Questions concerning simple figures

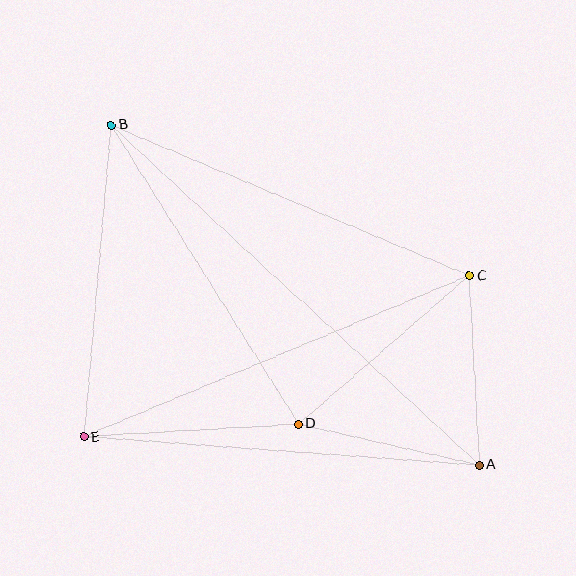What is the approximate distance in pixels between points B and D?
The distance between B and D is approximately 352 pixels.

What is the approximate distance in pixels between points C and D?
The distance between C and D is approximately 226 pixels.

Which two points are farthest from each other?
Points A and B are farthest from each other.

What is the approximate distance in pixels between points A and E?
The distance between A and E is approximately 396 pixels.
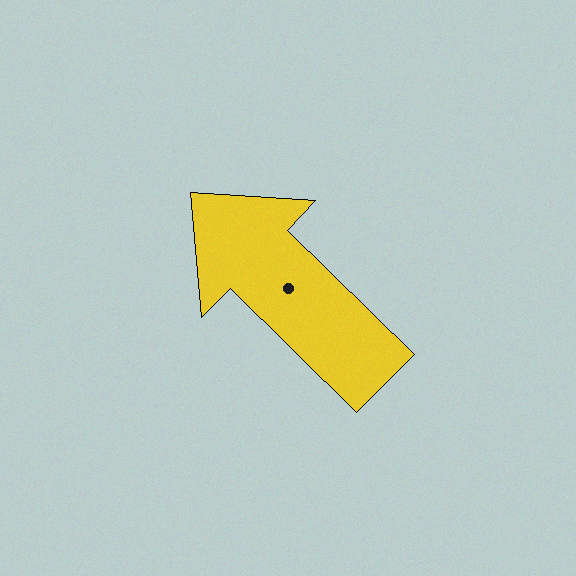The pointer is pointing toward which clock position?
Roughly 10 o'clock.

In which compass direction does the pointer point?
Northwest.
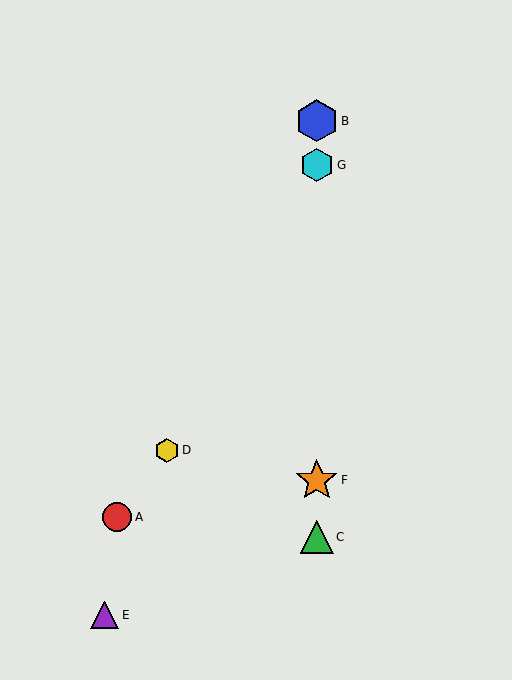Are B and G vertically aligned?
Yes, both are at x≈317.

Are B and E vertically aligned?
No, B is at x≈317 and E is at x≈105.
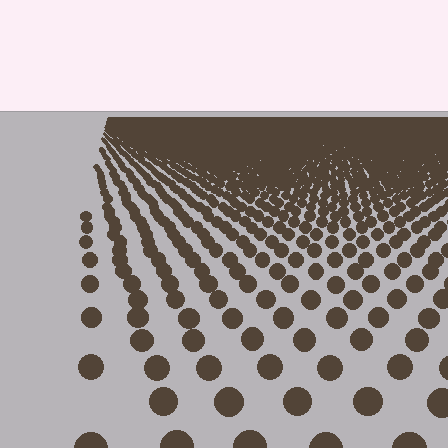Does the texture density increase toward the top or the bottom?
Density increases toward the top.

▶ [PROBLEM STATEMENT] Quote every record above exactly, leaving out any pictures.

▶ [WRITTEN RESPONSE]
What is the approximate distance in pixels between points B and D?
The distance between B and D is approximately 352 pixels.

What is the approximate distance in pixels between points C and D?
The distance between C and D is approximately 226 pixels.

Which two points are farthest from each other?
Points A and B are farthest from each other.

What is the approximate distance in pixels between points A and E?
The distance between A and E is approximately 396 pixels.
The pointer is pointing toward which clock position?
Roughly 10 o'clock.

In which compass direction does the pointer point?
Northwest.
Are B and G vertically aligned?
Yes, both are at x≈317.

Are B and E vertically aligned?
No, B is at x≈317 and E is at x≈105.
Does the texture density increase toward the top or the bottom?
Density increases toward the top.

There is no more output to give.